TASK DIRECTIONS
Locate "How many levels of nesting are there?" in the listing below, then output the line holding it and every line after it, exactly and with nothing else.

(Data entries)
+--

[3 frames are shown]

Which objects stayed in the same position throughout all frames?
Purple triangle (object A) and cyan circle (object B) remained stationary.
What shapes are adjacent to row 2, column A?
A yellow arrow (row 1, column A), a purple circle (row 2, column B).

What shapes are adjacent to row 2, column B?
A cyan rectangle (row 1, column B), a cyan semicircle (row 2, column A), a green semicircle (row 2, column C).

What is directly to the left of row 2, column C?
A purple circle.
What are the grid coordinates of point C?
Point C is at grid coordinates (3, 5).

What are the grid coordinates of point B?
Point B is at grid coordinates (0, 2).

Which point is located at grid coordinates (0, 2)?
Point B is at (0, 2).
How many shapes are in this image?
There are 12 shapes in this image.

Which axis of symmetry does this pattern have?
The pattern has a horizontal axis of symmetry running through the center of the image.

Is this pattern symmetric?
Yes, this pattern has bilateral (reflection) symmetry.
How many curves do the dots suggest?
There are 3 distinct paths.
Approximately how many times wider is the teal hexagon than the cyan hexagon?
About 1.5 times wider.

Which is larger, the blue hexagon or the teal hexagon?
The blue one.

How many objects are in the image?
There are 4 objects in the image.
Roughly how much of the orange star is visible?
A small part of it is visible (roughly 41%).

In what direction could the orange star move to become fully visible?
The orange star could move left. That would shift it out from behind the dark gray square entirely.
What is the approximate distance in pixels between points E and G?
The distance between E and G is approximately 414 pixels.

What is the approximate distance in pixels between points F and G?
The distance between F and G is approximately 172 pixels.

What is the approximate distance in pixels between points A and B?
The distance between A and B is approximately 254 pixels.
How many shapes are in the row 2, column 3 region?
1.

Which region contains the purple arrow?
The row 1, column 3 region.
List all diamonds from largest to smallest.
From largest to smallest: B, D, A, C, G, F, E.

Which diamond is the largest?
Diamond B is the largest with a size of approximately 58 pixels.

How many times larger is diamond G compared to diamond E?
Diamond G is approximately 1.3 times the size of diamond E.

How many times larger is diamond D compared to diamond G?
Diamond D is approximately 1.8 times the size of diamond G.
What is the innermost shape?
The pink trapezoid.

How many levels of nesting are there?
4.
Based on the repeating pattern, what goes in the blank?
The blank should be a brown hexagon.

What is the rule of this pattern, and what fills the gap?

+--

RESULT OF THIS TASK
How many levels of nesting are there?
4.
Based on the repeating pattern, what goes in the blank?
The blank should be a brown hexagon.

What is the rule of this pattern, and what fills the gap?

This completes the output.